# BRIEF
Repeat the records below exactly, leaving out every picture.

# DATA ROWS
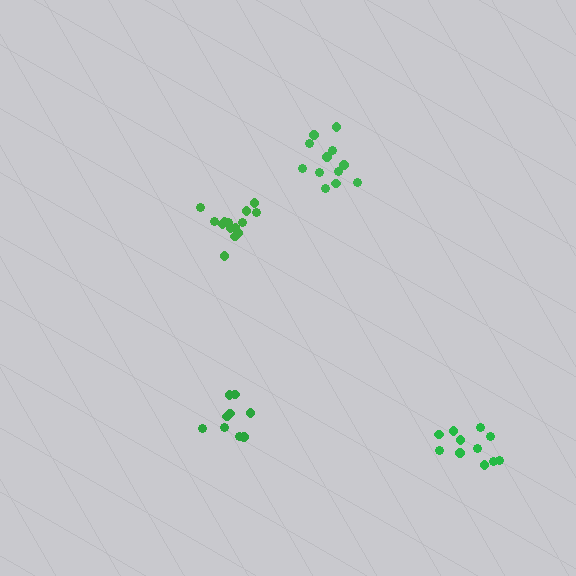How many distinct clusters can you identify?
There are 4 distinct clusters.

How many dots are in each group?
Group 1: 11 dots, Group 2: 14 dots, Group 3: 9 dots, Group 4: 12 dots (46 total).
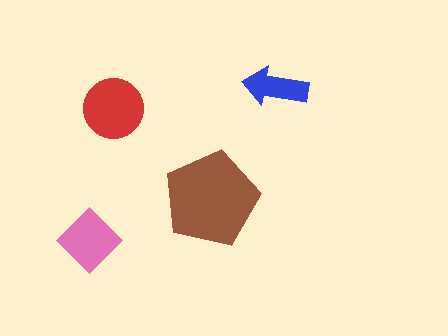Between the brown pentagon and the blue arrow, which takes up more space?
The brown pentagon.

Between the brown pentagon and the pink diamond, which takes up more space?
The brown pentagon.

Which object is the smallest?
The blue arrow.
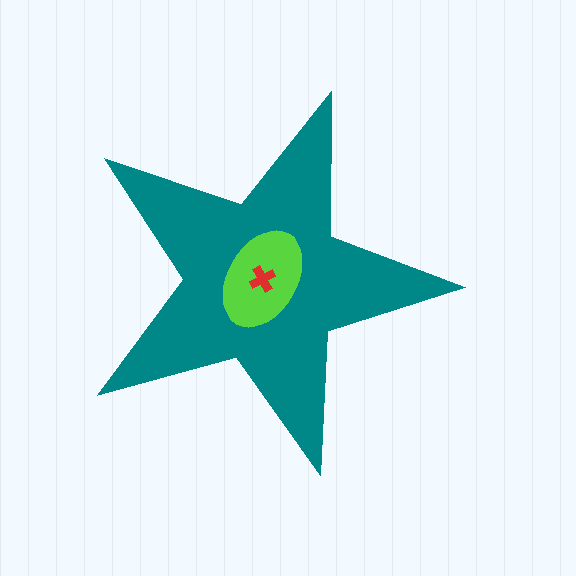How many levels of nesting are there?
3.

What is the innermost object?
The red cross.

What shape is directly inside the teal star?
The lime ellipse.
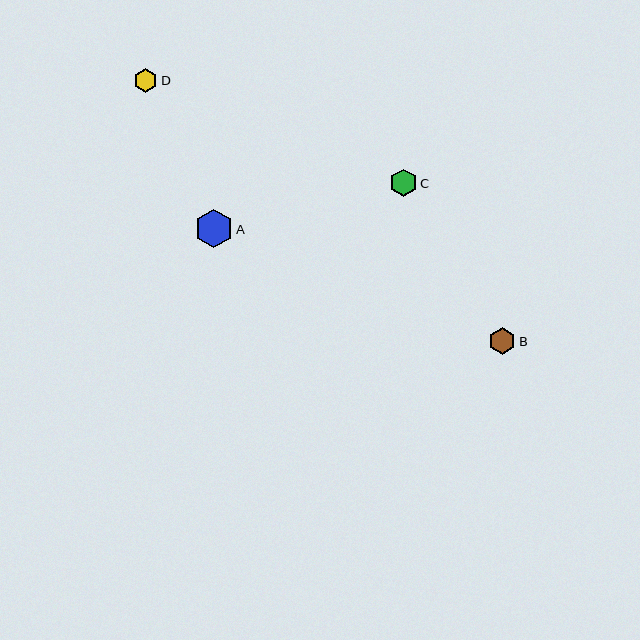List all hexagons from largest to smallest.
From largest to smallest: A, C, B, D.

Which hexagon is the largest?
Hexagon A is the largest with a size of approximately 39 pixels.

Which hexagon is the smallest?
Hexagon D is the smallest with a size of approximately 24 pixels.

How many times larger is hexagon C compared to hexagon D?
Hexagon C is approximately 1.1 times the size of hexagon D.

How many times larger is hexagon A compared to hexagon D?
Hexagon A is approximately 1.6 times the size of hexagon D.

# THE REPLY
How many distinct clusters can you identify?
There are 4 distinct clusters.

How many dots are in each group?
Group 1: 11 dots, Group 2: 14 dots, Group 3: 9 dots, Group 4: 12 dots (46 total).
Between the brown pentagon and the blue arrow, which takes up more space?
The brown pentagon.

Between the brown pentagon and the pink diamond, which takes up more space?
The brown pentagon.

Which object is the smallest?
The blue arrow.
How many levels of nesting are there?
3.

What is the innermost object?
The red cross.

What shape is directly inside the teal star?
The lime ellipse.
List all hexagons from largest to smallest.
From largest to smallest: A, C, B, D.

Which hexagon is the largest?
Hexagon A is the largest with a size of approximately 39 pixels.

Which hexagon is the smallest?
Hexagon D is the smallest with a size of approximately 24 pixels.

How many times larger is hexagon C compared to hexagon D?
Hexagon C is approximately 1.1 times the size of hexagon D.

How many times larger is hexagon A compared to hexagon D?
Hexagon A is approximately 1.6 times the size of hexagon D.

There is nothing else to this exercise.